*Given request*: In the portion of the entries that opens with the line containing "Given this scan, where would you say the persons" and closes with the line containing "[179,428,207,491]", switch "persons" to "people" and leave everything else unchanged. Reproduce only those lines, omitting the pictures.

(Bounding box annotation entries)
=====

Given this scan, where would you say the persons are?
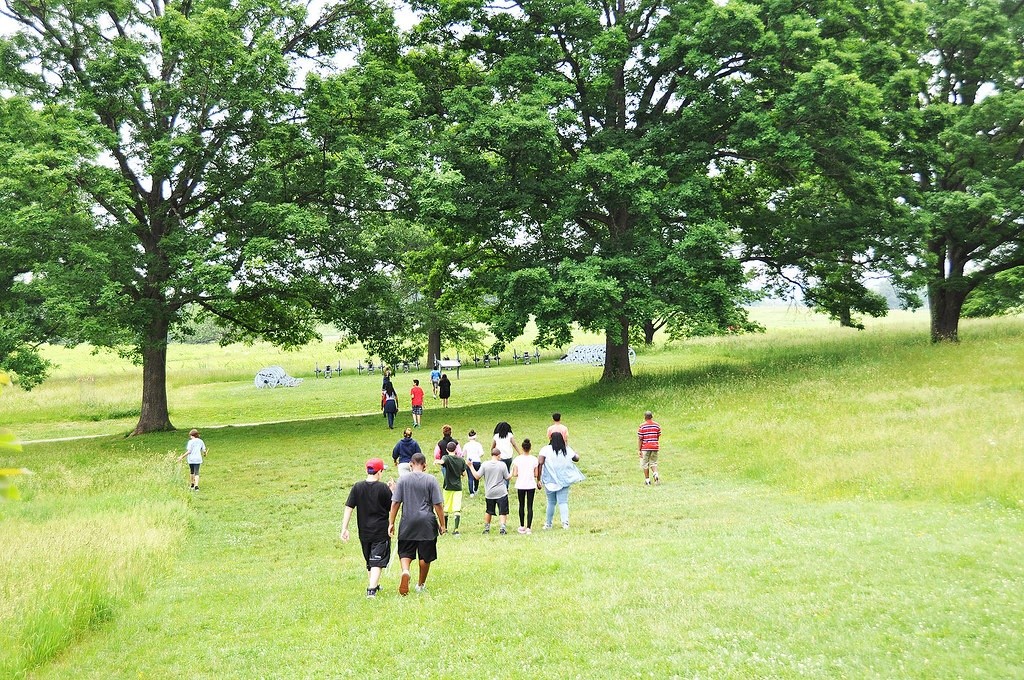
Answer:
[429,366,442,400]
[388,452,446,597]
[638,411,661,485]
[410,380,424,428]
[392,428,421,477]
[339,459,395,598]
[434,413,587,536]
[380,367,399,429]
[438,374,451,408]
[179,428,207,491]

=====

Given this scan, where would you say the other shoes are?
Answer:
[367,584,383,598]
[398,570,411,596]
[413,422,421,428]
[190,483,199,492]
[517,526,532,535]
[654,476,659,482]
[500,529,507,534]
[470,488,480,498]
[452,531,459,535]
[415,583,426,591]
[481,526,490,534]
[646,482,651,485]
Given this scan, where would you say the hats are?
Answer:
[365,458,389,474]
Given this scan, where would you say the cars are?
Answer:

=====

*Solved exercise*:
Given this scan, where would you say the people are?
Answer:
[429,366,442,400]
[388,452,446,597]
[638,411,661,485]
[410,380,424,428]
[392,428,421,477]
[339,459,395,598]
[434,413,587,536]
[380,367,399,429]
[438,374,451,408]
[179,428,207,491]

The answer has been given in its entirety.